» **SET EXERCISE**
Transcribe the records that follow exactly. Skip the pictures.

# # # # #

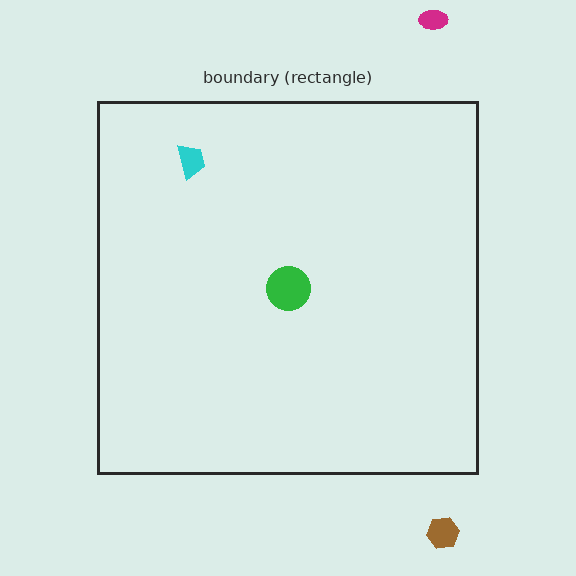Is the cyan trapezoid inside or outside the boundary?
Inside.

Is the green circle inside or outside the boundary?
Inside.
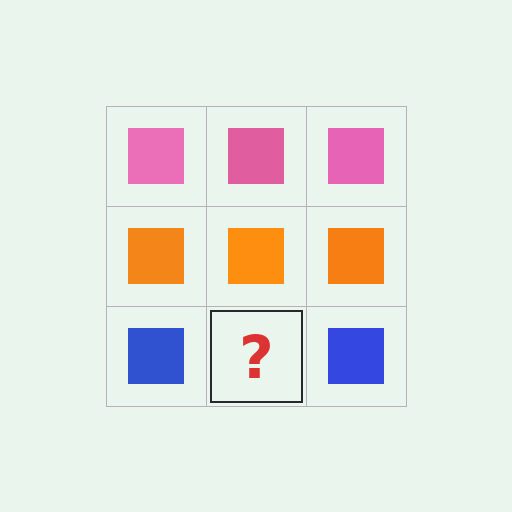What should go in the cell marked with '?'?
The missing cell should contain a blue square.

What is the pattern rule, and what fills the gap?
The rule is that each row has a consistent color. The gap should be filled with a blue square.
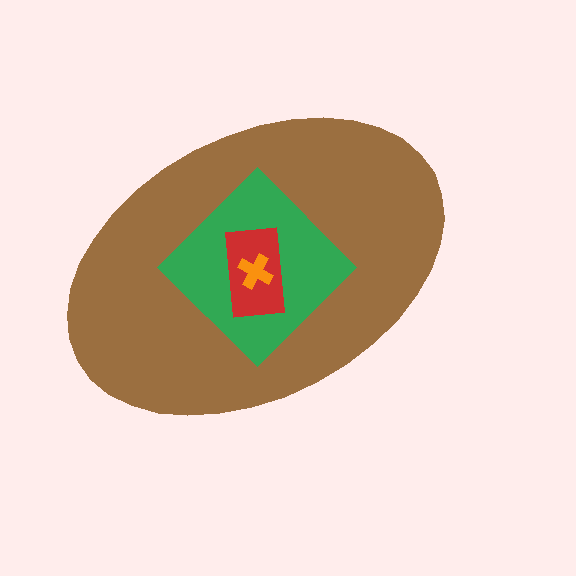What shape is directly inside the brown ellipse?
The green diamond.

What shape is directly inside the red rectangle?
The orange cross.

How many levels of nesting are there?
4.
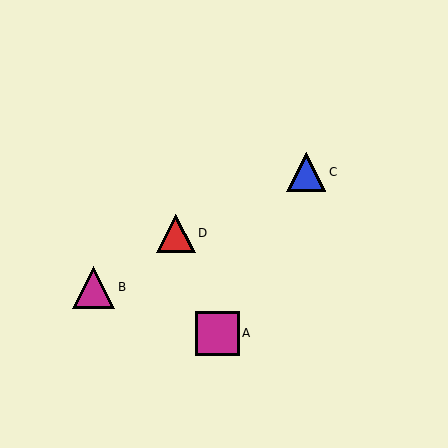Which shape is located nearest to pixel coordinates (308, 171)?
The blue triangle (labeled C) at (306, 172) is nearest to that location.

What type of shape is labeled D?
Shape D is a red triangle.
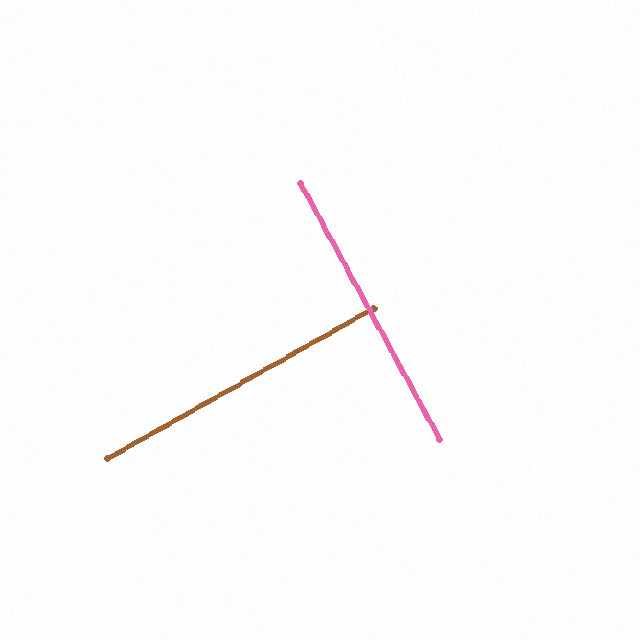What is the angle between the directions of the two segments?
Approximately 89 degrees.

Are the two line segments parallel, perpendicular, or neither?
Perpendicular — they meet at approximately 89°.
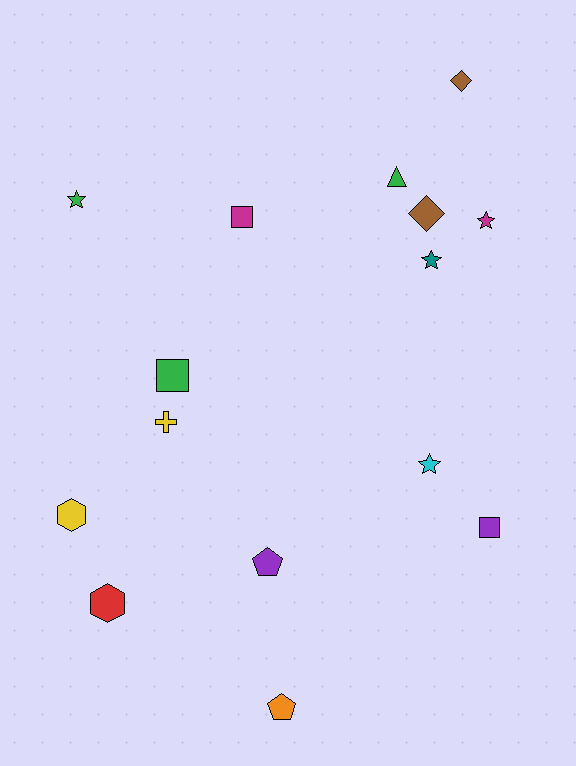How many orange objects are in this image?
There is 1 orange object.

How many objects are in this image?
There are 15 objects.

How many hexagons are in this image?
There are 2 hexagons.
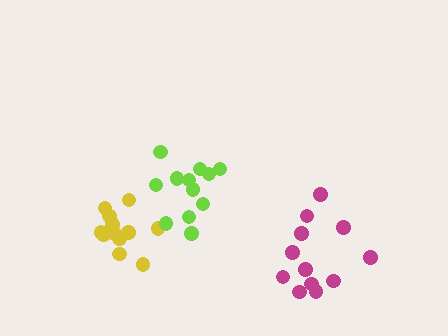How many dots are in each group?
Group 1: 13 dots, Group 2: 12 dots, Group 3: 12 dots (37 total).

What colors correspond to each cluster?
The clusters are colored: yellow, lime, magenta.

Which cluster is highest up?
The lime cluster is topmost.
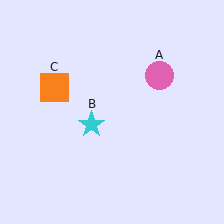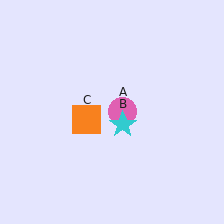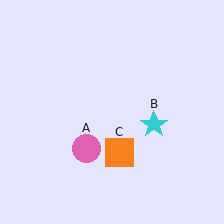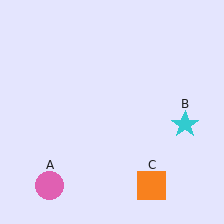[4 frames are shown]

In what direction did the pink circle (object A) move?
The pink circle (object A) moved down and to the left.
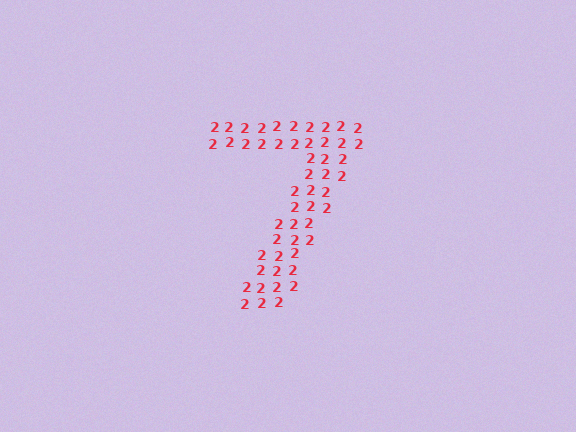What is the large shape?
The large shape is the digit 7.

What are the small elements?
The small elements are digit 2's.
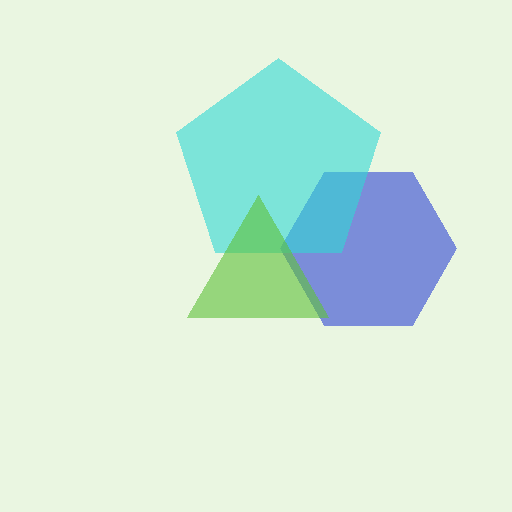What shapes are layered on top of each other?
The layered shapes are: a blue hexagon, a cyan pentagon, a lime triangle.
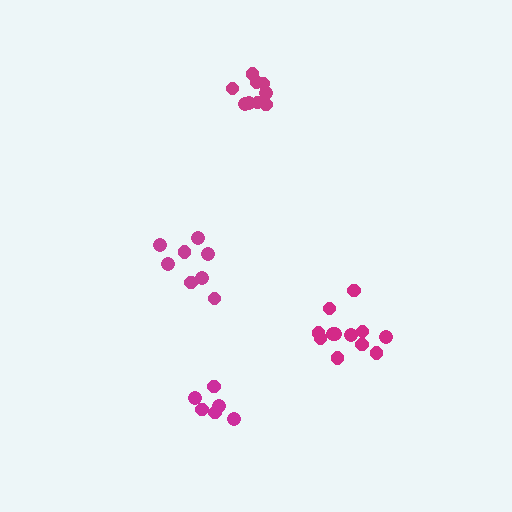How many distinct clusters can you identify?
There are 4 distinct clusters.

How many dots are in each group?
Group 1: 8 dots, Group 2: 12 dots, Group 3: 9 dots, Group 4: 6 dots (35 total).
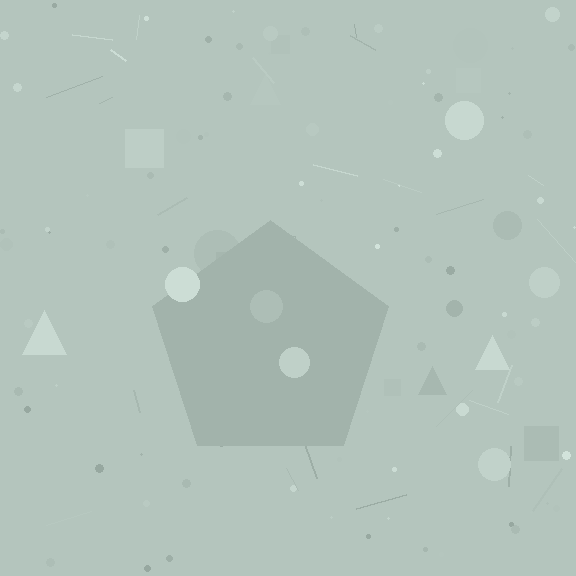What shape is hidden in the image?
A pentagon is hidden in the image.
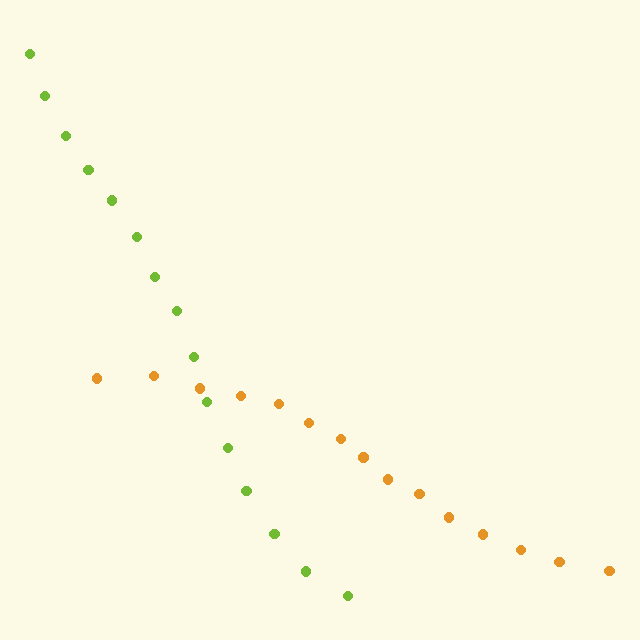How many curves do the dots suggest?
There are 2 distinct paths.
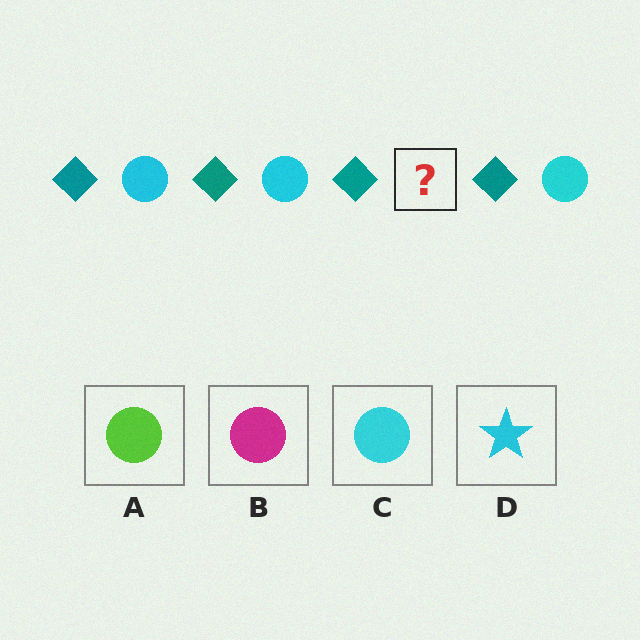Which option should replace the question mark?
Option C.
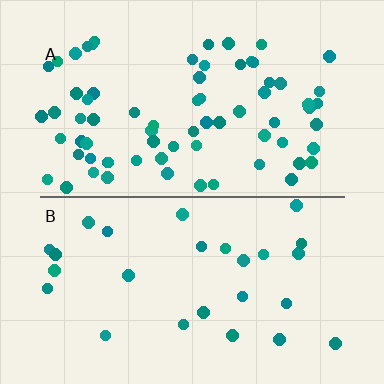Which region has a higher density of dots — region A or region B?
A (the top).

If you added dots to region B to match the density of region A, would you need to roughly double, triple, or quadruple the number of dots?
Approximately triple.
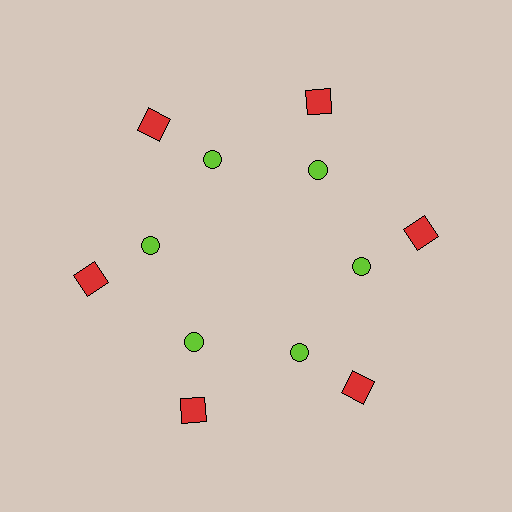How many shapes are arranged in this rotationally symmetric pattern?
There are 12 shapes, arranged in 6 groups of 2.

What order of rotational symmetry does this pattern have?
This pattern has 6-fold rotational symmetry.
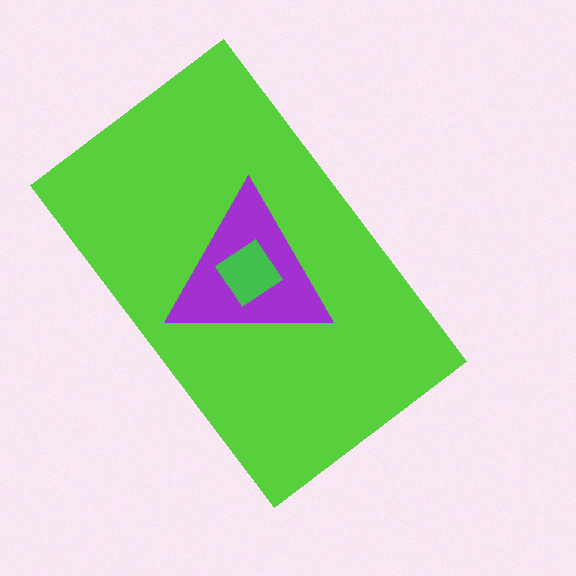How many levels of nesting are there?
3.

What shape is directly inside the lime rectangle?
The purple triangle.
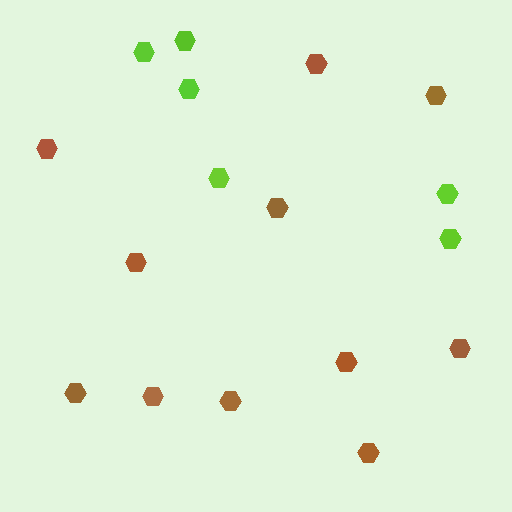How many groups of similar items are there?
There are 2 groups: one group of brown hexagons (11) and one group of lime hexagons (6).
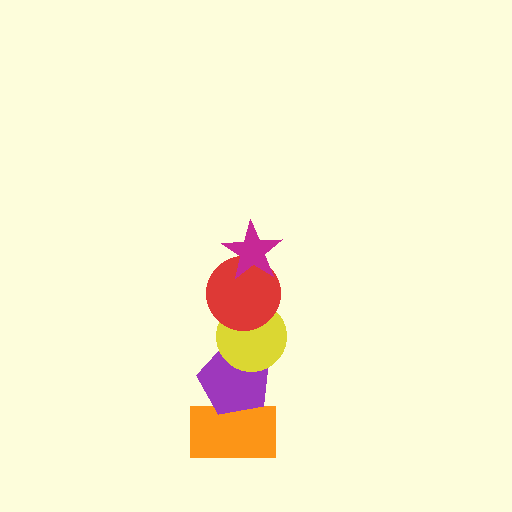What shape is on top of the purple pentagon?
The yellow circle is on top of the purple pentagon.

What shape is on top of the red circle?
The magenta star is on top of the red circle.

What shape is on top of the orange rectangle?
The purple pentagon is on top of the orange rectangle.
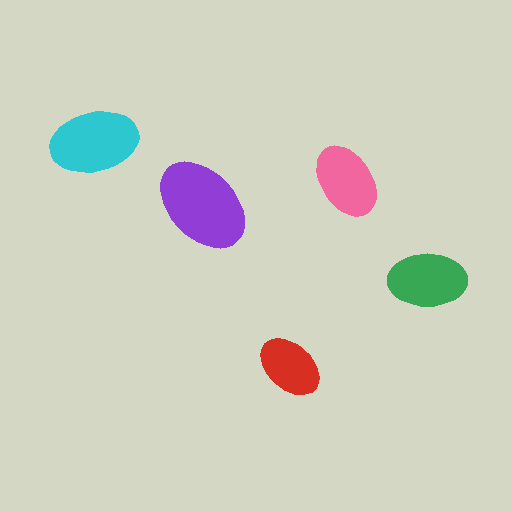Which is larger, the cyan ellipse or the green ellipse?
The cyan one.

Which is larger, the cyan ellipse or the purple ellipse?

# # # # #

» **ANSWER BELOW**
Is the cyan trapezoid inside or outside the boundary?
Inside.

Is the green circle inside or outside the boundary?
Inside.
What should go in the cell marked with '?'?
The missing cell should contain a blue square.

What is the pattern rule, and what fills the gap?
The rule is that each row has a consistent color. The gap should be filled with a blue square.
What shape is directly inside the brown ellipse?
The green diamond.

What shape is directly inside the red rectangle?
The orange cross.

How many levels of nesting are there?
4.
Which shape is located nearest to pixel coordinates (308, 171)?
The blue triangle (labeled C) at (306, 172) is nearest to that location.

What type of shape is labeled D?
Shape D is a red triangle.
What is the angle between the directions of the two segments?
Approximately 89 degrees.

Are the two line segments parallel, perpendicular, or neither?
Perpendicular — they meet at approximately 89°.
How many orange objects are in this image?
There is 1 orange object.

How many objects are in this image?
There are 15 objects.

How many hexagons are in this image?
There are 2 hexagons.
How many dots are in each group?
Group 1: 13 dots, Group 2: 12 dots, Group 3: 12 dots (37 total).

What colors correspond to each cluster?
The clusters are colored: yellow, lime, magenta.

Which cluster is highest up?
The lime cluster is topmost.
[4 frames are shown]

In what direction did the pink circle (object A) move?
The pink circle (object A) moved down and to the left.
What is the large shape?
The large shape is the digit 7.

What are the small elements?
The small elements are digit 2's.
What shapes are layered on top of each other?
The layered shapes are: a blue hexagon, a cyan pentagon, a lime triangle.
How many distinct clusters can you identify?
There are 4 distinct clusters.

How many dots are in each group?
Group 1: 8 dots, Group 2: 12 dots, Group 3: 9 dots, Group 4: 6 dots (35 total).
What shape is hidden in the image?
A pentagon is hidden in the image.
How many curves do the dots suggest?
There are 2 distinct paths.
Which option should replace the question mark?
Option C.
Which region has a higher density of dots — region A or region B?
A (the top).

If you added dots to region B to match the density of region A, would you need to roughly double, triple, or quadruple the number of dots?
Approximately triple.
How many shapes are arranged in this rotationally symmetric pattern?
There are 12 shapes, arranged in 6 groups of 2.

What order of rotational symmetry does this pattern have?
This pattern has 6-fold rotational symmetry.
How many levels of nesting are there?
3.

What shape is directly inside the lime rectangle?
The purple triangle.
How many groups of similar items are there?
There are 2 groups: one group of brown hexagons (11) and one group of lime hexagons (6).
What shape is on top of the purple pentagon?
The yellow circle is on top of the purple pentagon.

What shape is on top of the red circle?
The magenta star is on top of the red circle.

What shape is on top of the orange rectangle?
The purple pentagon is on top of the orange rectangle.
Which is larger, the cyan ellipse or the green ellipse?
The cyan one.

Which is larger, the cyan ellipse or the purple ellipse?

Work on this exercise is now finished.